— To do —
Restate the listing that follows word for word, without its pictures.
________________________
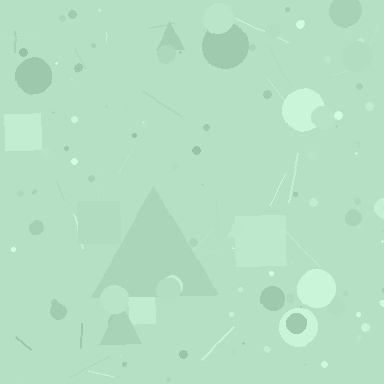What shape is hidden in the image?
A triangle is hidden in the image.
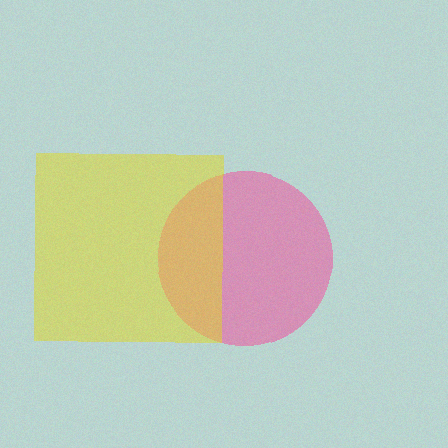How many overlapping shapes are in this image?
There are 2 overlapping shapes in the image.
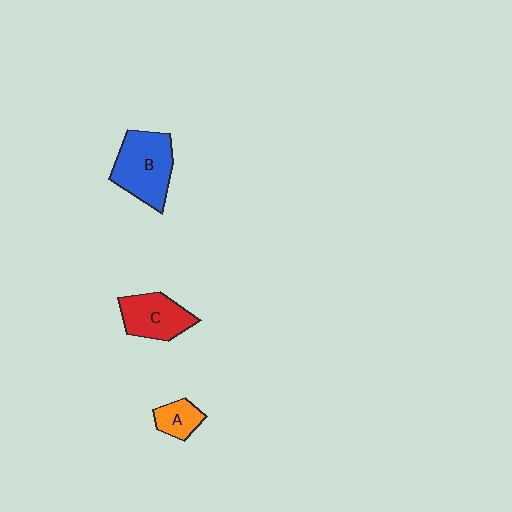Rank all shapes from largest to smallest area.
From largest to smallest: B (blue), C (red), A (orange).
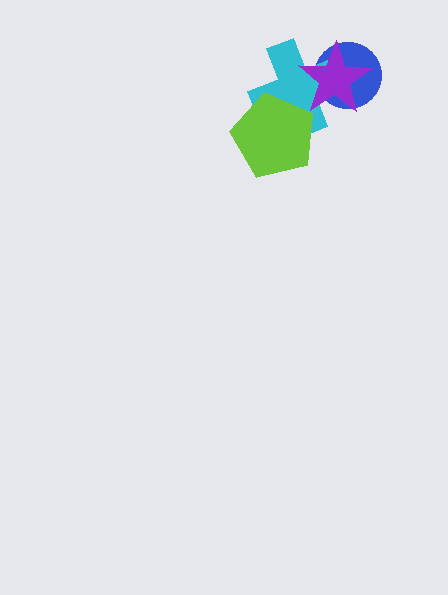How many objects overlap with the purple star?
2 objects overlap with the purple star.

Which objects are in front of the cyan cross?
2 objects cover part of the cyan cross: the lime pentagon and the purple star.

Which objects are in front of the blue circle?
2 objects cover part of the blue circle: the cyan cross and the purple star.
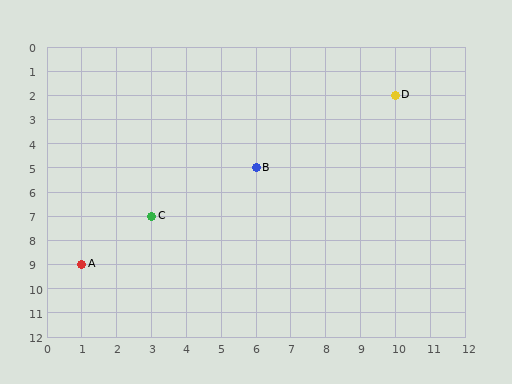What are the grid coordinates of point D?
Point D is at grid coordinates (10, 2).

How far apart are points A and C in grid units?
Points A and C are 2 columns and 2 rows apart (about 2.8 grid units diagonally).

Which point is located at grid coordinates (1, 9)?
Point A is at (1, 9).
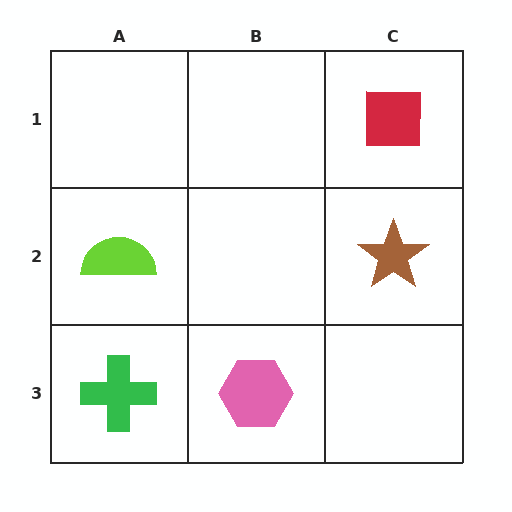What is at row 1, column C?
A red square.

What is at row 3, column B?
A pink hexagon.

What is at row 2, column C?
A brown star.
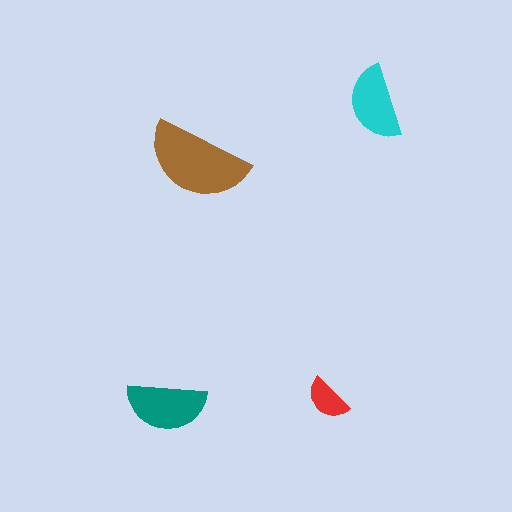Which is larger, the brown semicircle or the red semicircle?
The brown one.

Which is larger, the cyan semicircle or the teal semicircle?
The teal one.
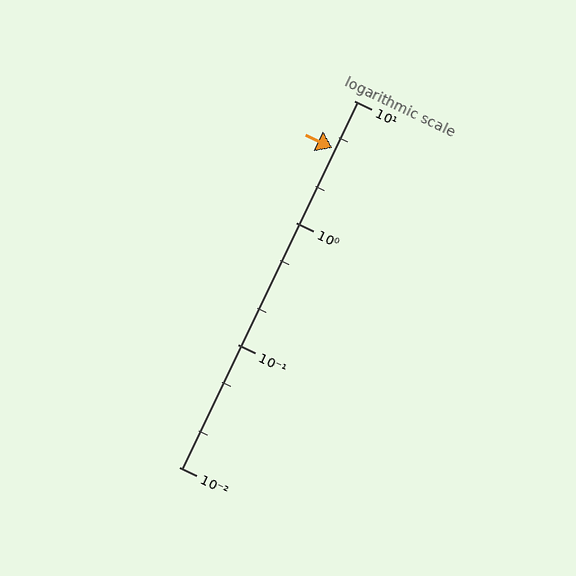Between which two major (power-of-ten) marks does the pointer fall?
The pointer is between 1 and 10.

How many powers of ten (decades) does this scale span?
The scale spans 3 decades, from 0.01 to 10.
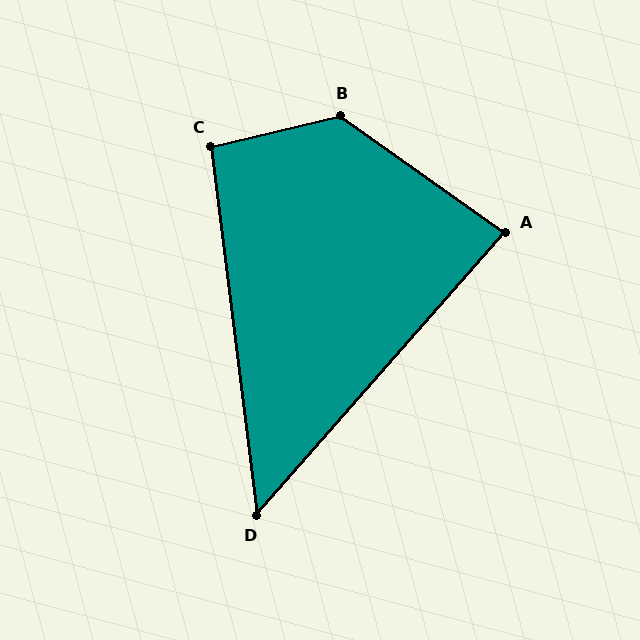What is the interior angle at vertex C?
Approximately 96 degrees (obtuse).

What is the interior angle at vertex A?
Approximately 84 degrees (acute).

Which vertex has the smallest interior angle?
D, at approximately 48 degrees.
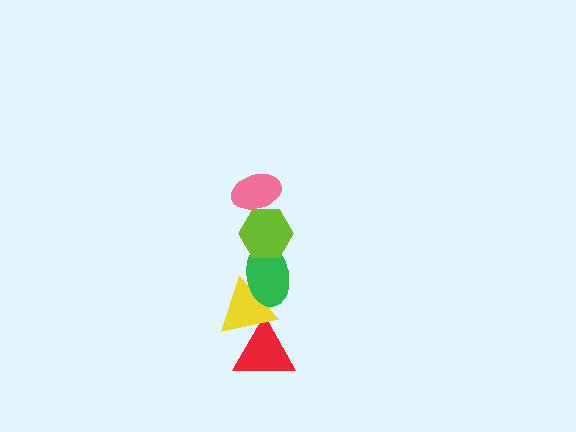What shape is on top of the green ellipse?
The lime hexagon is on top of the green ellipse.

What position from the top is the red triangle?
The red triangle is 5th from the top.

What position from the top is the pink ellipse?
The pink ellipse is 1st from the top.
________________________
— Solved problem —
What shape is hidden in the image?
A triangle is hidden in the image.
How many overlapping shapes are in this image?
There are 2 overlapping shapes in the image.
Rank all shapes from largest to smallest area.
From largest to smallest: B (blue), C (red), A (orange).
How many objects overlap with the purple star?
2 objects overlap with the purple star.

Which objects are in front of the cyan cross?
2 objects cover part of the cyan cross: the lime pentagon and the purple star.

Which objects are in front of the blue circle?
2 objects cover part of the blue circle: the cyan cross and the purple star.
What are the grid coordinates of point D?
Point D is at grid coordinates (10, 2).

How far apart are points A and C in grid units?
Points A and C are 2 columns and 2 rows apart (about 2.8 grid units diagonally).

Which point is located at grid coordinates (1, 9)?
Point A is at (1, 9).
What is at row 1, column C?
A red square.

What is at row 3, column B?
A pink hexagon.

What is at row 2, column C?
A brown star.
Which is larger, the brown semicircle or the red semicircle?
The brown one.

Which is larger, the cyan semicircle or the teal semicircle?
The teal one.
Between which two major (power-of-ten) marks does the pointer fall?
The pointer is between 1 and 10.

How many powers of ten (decades) does this scale span?
The scale spans 3 decades, from 0.01 to 10.
What is the interior angle at vertex C?
Approximately 96 degrees (obtuse).

What is the interior angle at vertex A?
Approximately 84 degrees (acute).

Which vertex has the smallest interior angle?
D, at approximately 48 degrees.
What shape is on top of the green ellipse?
The lime hexagon is on top of the green ellipse.

What position from the top is the red triangle?
The red triangle is 5th from the top.

What position from the top is the pink ellipse?
The pink ellipse is 1st from the top.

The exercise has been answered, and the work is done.